■ **About this task**:
Set down all of the records below exactly, please, omitting the images.

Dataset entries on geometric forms
# # # #

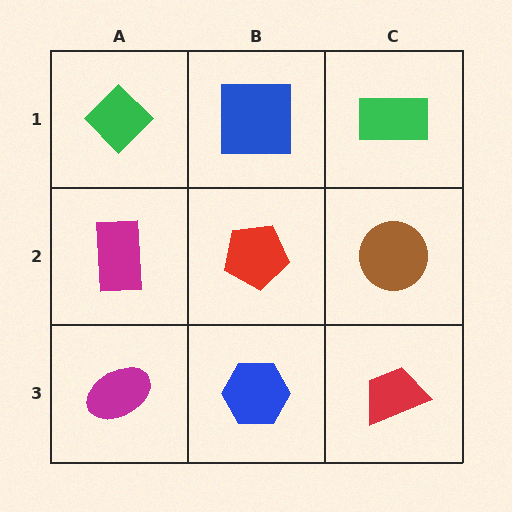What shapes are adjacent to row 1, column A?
A magenta rectangle (row 2, column A), a blue square (row 1, column B).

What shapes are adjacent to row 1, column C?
A brown circle (row 2, column C), a blue square (row 1, column B).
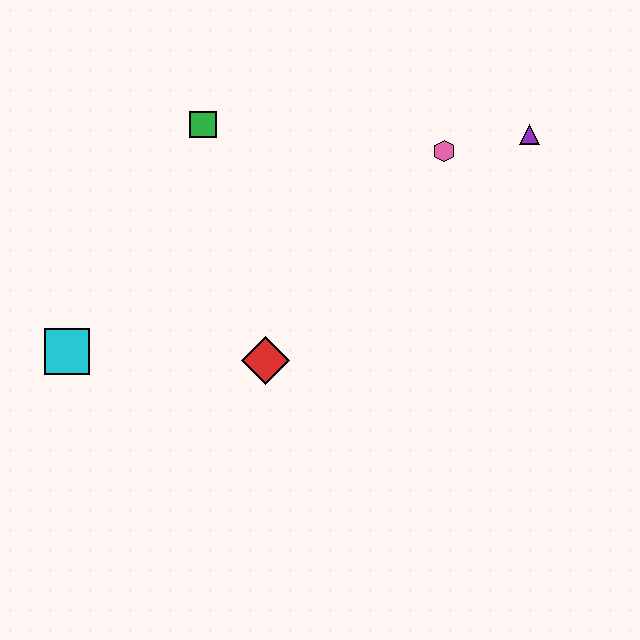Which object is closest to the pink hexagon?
The purple triangle is closest to the pink hexagon.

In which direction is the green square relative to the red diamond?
The green square is above the red diamond.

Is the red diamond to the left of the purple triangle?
Yes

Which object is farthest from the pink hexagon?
The cyan square is farthest from the pink hexagon.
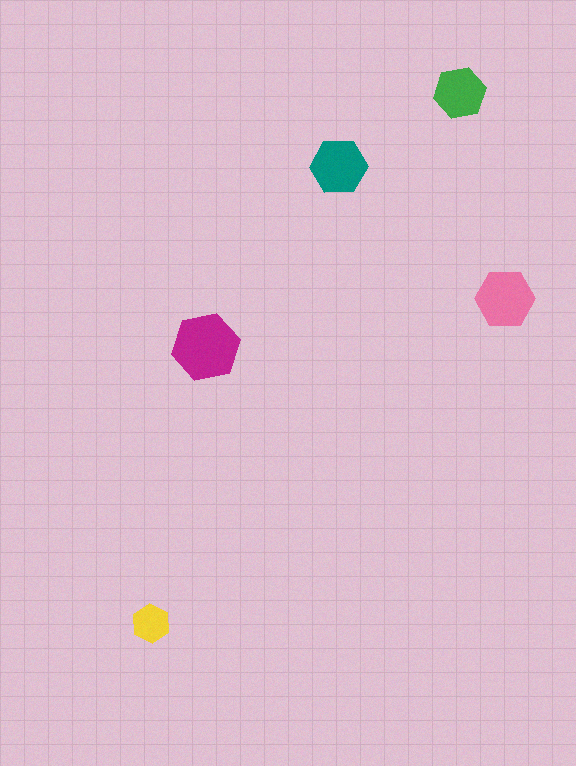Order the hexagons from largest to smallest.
the magenta one, the pink one, the teal one, the green one, the yellow one.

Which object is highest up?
The green hexagon is topmost.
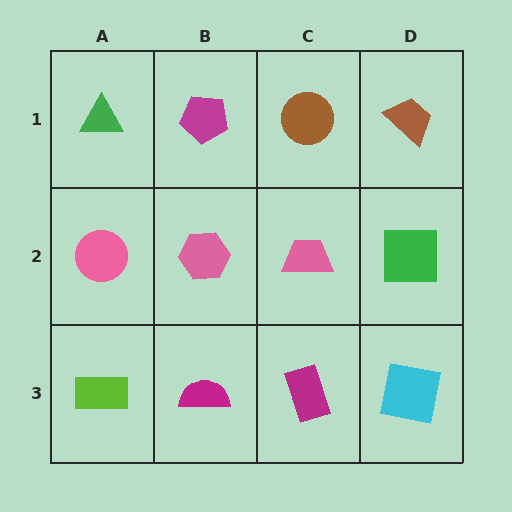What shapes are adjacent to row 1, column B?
A pink hexagon (row 2, column B), a green triangle (row 1, column A), a brown circle (row 1, column C).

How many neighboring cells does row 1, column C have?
3.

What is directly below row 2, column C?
A magenta rectangle.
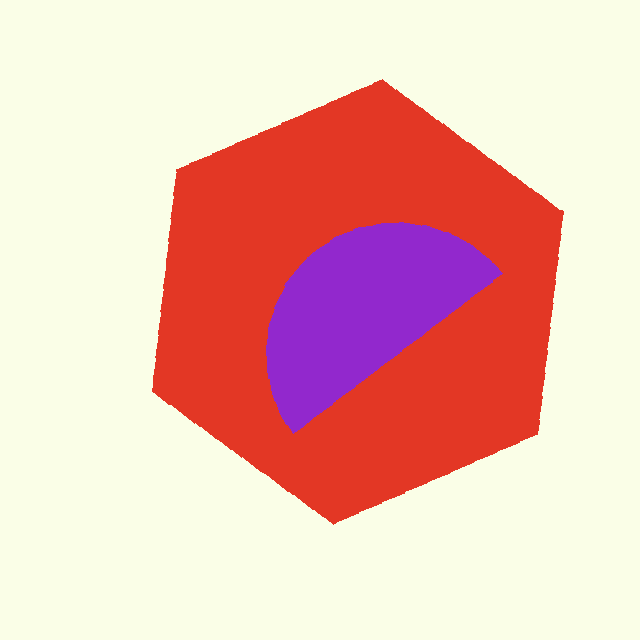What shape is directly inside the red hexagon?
The purple semicircle.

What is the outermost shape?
The red hexagon.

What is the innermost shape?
The purple semicircle.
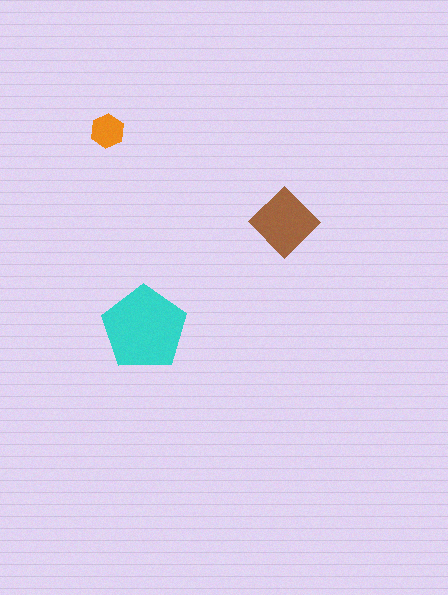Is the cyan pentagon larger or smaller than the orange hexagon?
Larger.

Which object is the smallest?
The orange hexagon.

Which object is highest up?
The orange hexagon is topmost.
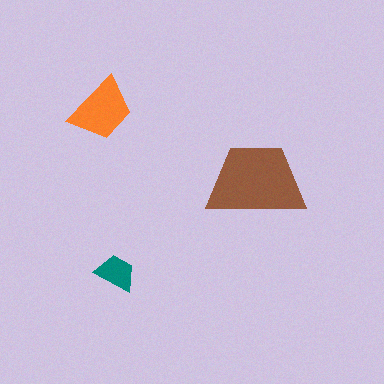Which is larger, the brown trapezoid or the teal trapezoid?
The brown one.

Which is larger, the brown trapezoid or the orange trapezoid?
The brown one.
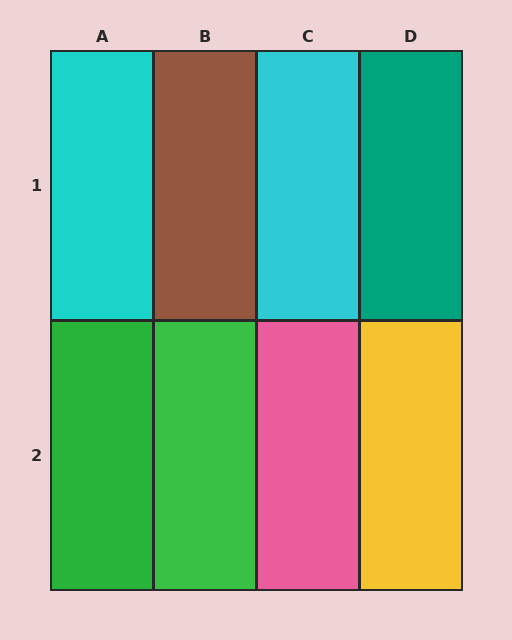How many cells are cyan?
2 cells are cyan.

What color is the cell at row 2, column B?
Green.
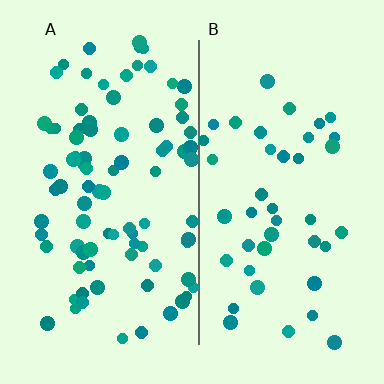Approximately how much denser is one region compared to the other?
Approximately 2.1× — region A over region B.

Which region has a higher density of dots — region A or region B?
A (the left).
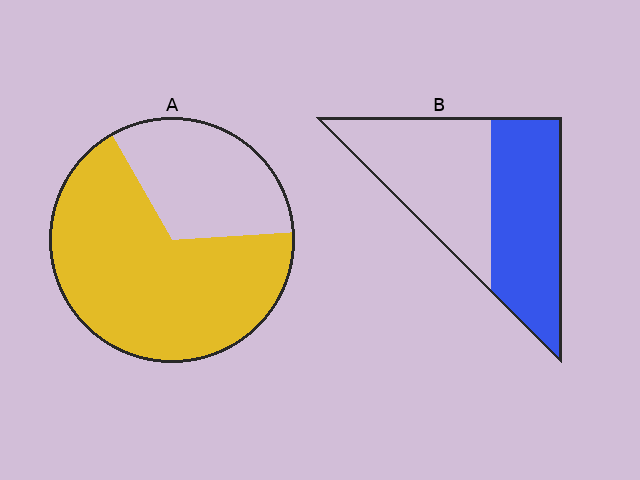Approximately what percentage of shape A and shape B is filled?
A is approximately 70% and B is approximately 50%.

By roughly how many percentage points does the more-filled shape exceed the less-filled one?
By roughly 20 percentage points (A over B).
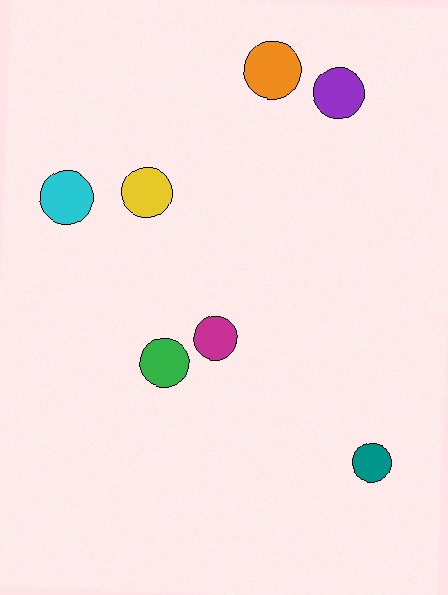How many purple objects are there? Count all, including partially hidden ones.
There is 1 purple object.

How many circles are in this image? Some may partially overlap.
There are 7 circles.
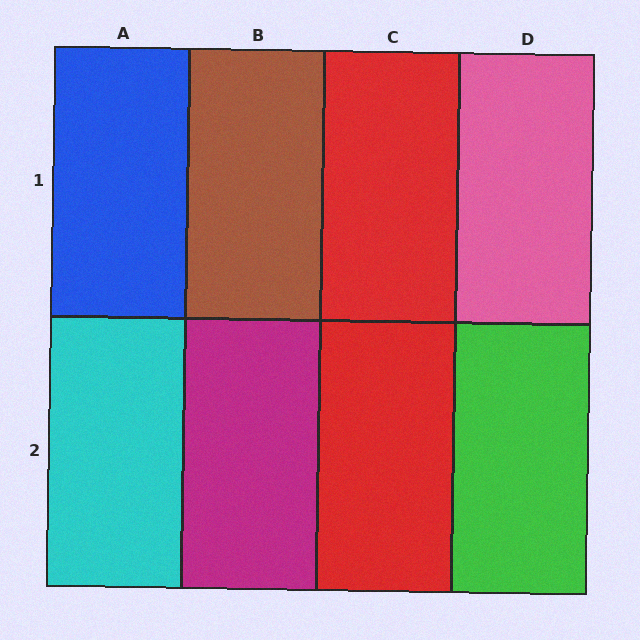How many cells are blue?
1 cell is blue.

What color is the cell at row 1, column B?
Brown.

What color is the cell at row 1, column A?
Blue.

# # # #

■ **Solved exercise**:
What shapes are adjacent to row 1, column A?
A magenta rectangle (row 2, column A), a blue square (row 1, column B).

What shapes are adjacent to row 1, column C?
A brown circle (row 2, column C), a blue square (row 1, column B).
Which object is closest to the pink hexagon?
The purple triangle is closest to the pink hexagon.

In which direction is the green square relative to the red diamond?
The green square is above the red diamond.

Is the red diamond to the left of the purple triangle?
Yes

Which object is farthest from the pink hexagon?
The cyan square is farthest from the pink hexagon.
Order the hexagons from largest to smallest.
the magenta one, the pink one, the teal one, the green one, the yellow one.

Which object is highest up?
The green hexagon is topmost.
What shapes are adjacent to row 1, column B?
A pink hexagon (row 2, column B), a green triangle (row 1, column A), a brown circle (row 1, column C).

How many neighboring cells does row 1, column C have?
3.

What is directly below row 2, column C?
A magenta rectangle.
What shape is directly inside the red hexagon?
The purple semicircle.

What is the outermost shape?
The red hexagon.

What is the innermost shape?
The purple semicircle.
Is the cyan pentagon larger or smaller than the orange hexagon?
Larger.

Which object is the smallest?
The orange hexagon.

Which object is highest up?
The orange hexagon is topmost.
Which is larger, the brown trapezoid or the teal trapezoid?
The brown one.

Which is larger, the brown trapezoid or the orange trapezoid?
The brown one.
How many cells are cyan?
2 cells are cyan.

What color is the cell at row 2, column B?
Green.
Approximately how much denser is one region compared to the other?
Approximately 2.1× — region A over region B.

Which region has a higher density of dots — region A or region B?
A (the left).
Approximately what percentage of shape A and shape B is filled?
A is approximately 70% and B is approximately 50%.

By roughly how many percentage points does the more-filled shape exceed the less-filled one?
By roughly 20 percentage points (A over B).
How many purple objects are there? Count all, including partially hidden ones.
There is 1 purple object.

How many circles are in this image? Some may partially overlap.
There are 7 circles.
How many cells are blue?
1 cell is blue.

What color is the cell at row 1, column B?
Brown.

What color is the cell at row 1, column A?
Blue.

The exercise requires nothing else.